■ RECORDS SHOWN ■
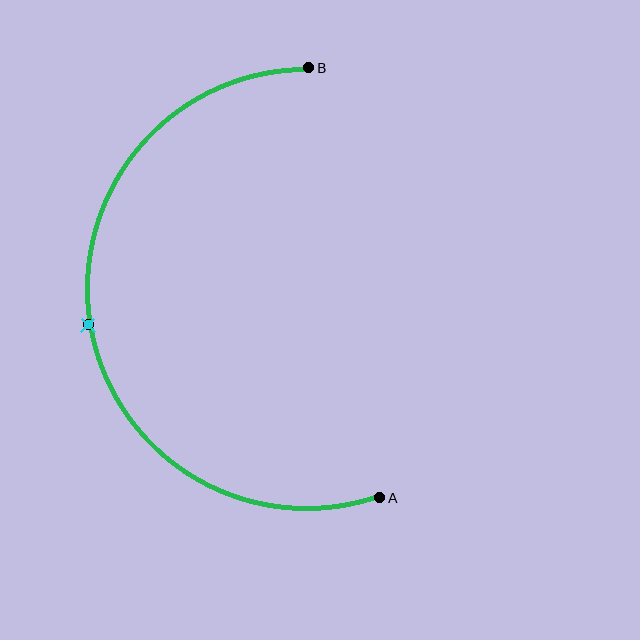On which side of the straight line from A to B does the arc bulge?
The arc bulges to the left of the straight line connecting A and B.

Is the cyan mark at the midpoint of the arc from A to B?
Yes. The cyan mark lies on the arc at equal arc-length from both A and B — it is the arc midpoint.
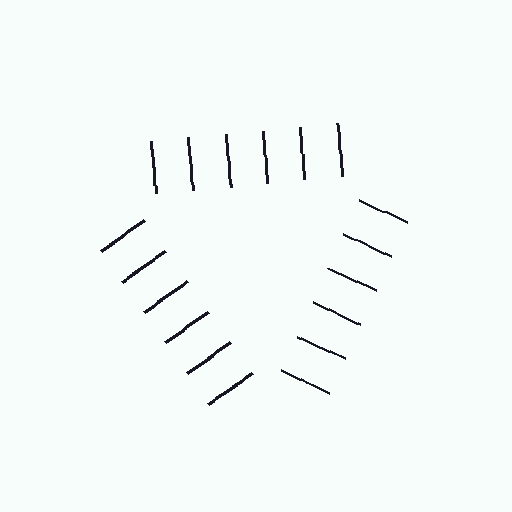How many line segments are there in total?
18 — 6 along each of the 3 edges.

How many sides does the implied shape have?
3 sides — the line-ends trace a triangle.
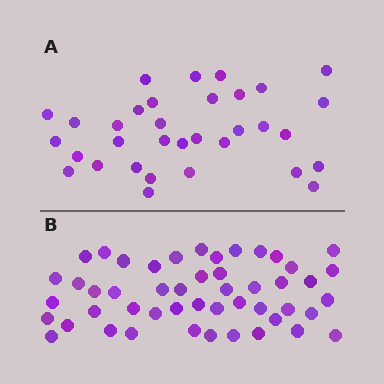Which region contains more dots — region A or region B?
Region B (the bottom region) has more dots.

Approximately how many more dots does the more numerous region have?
Region B has approximately 15 more dots than region A.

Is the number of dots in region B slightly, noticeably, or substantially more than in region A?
Region B has substantially more. The ratio is roughly 1.5 to 1.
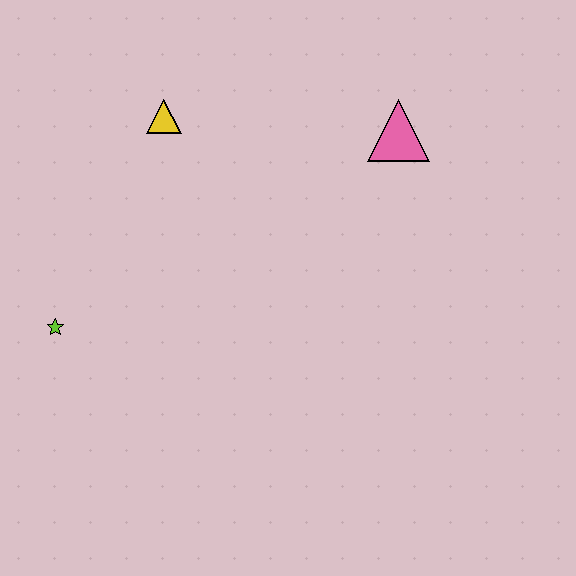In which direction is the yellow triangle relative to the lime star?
The yellow triangle is above the lime star.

■ WHAT THE EXERCISE ASKS ■
No pictures belong in the copy; quote exactly the lines from the line containing "In which direction" through the final line of the material, both ends included.

■ EXERCISE SOLUTION ■
In which direction is the yellow triangle relative to the lime star?
The yellow triangle is above the lime star.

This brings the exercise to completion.